DIRECTIVE: Copy every record word for word.

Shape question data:
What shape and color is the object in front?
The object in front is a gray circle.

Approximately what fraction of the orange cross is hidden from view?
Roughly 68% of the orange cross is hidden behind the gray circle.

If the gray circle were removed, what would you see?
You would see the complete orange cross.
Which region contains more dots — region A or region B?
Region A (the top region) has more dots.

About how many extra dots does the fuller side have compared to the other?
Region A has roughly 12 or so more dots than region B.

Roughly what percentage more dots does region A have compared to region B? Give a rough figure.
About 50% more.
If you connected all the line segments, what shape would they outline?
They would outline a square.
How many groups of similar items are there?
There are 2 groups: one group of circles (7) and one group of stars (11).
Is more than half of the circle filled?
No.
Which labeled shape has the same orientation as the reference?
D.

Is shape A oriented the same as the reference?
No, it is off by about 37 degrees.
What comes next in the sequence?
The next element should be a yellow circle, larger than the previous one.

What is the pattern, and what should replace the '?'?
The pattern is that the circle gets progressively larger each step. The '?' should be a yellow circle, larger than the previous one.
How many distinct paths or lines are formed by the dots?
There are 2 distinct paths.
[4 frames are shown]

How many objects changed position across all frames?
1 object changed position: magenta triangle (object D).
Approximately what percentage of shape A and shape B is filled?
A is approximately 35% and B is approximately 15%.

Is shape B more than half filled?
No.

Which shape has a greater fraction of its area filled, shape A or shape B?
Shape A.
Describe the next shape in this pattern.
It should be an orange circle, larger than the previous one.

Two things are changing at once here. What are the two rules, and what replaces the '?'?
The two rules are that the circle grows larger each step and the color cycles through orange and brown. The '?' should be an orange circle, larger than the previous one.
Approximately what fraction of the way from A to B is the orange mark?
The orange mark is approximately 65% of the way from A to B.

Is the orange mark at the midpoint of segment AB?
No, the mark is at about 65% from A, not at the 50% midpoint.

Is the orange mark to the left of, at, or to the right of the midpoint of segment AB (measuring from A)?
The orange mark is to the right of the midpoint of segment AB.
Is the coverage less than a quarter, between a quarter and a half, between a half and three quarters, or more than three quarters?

ANSWER BELOW:
What shape and color is the object in front?
The object in front is a gray circle.

Approximately what fraction of the orange cross is hidden from view?
Roughly 68% of the orange cross is hidden behind the gray circle.

If the gray circle were removed, what would you see?
You would see the complete orange cross.
Which region contains more dots — region A or region B?
Region A (the top region) has more dots.

About how many extra dots does the fuller side have compared to the other?
Region A has roughly 12 or so more dots than region B.

Roughly what percentage more dots does region A have compared to region B? Give a rough figure.
About 50% more.
If you connected all the line segments, what shape would they outline?
They would outline a square.
How many groups of similar items are there?
There are 2 groups: one group of circles (7) and one group of stars (11).
Is more than half of the circle filled?
No.
Which labeled shape has the same orientation as the reference?
D.

Is shape A oriented the same as the reference?
No, it is off by about 37 degrees.
What comes next in the sequence?
The next element should be a yellow circle, larger than the previous one.

What is the pattern, and what should replace the '?'?
The pattern is that the circle gets progressively larger each step. The '?' should be a yellow circle, larger than the previous one.
How many distinct paths or lines are formed by the dots?
There are 2 distinct paths.
[4 frames are shown]

How many objects changed position across all frames?
1 object changed position: magenta triangle (object D).
Approximately what percentage of shape A and shape B is filled?
A is approximately 35% and B is approximately 15%.

Is shape B more than half filled?
No.

Which shape has a greater fraction of its area filled, shape A or shape B?
Shape A.
Describe the next shape in this pattern.
It should be an orange circle, larger than the previous one.

Two things are changing at once here. What are the two rules, and what replaces the '?'?
The two rules are that the circle grows larger each step and the color cycles through orange and brown. The '?' should be an orange circle, larger than the previous one.
Approximately what fraction of the way from A to B is the orange mark?
The orange mark is approximately 65% of the way from A to B.

Is the orange mark at the midpoint of segment AB?
No, the mark is at about 65% from A, not at the 50% midpoint.

Is the orange mark to the left of, at, or to the right of the midpoint of segment AB (measuring from A)?
The orange mark is to the right of the midpoint of segment AB.
Is the coverage less than a quarter, between a quarter and a half, between a half and three quarters, or more than three quarters?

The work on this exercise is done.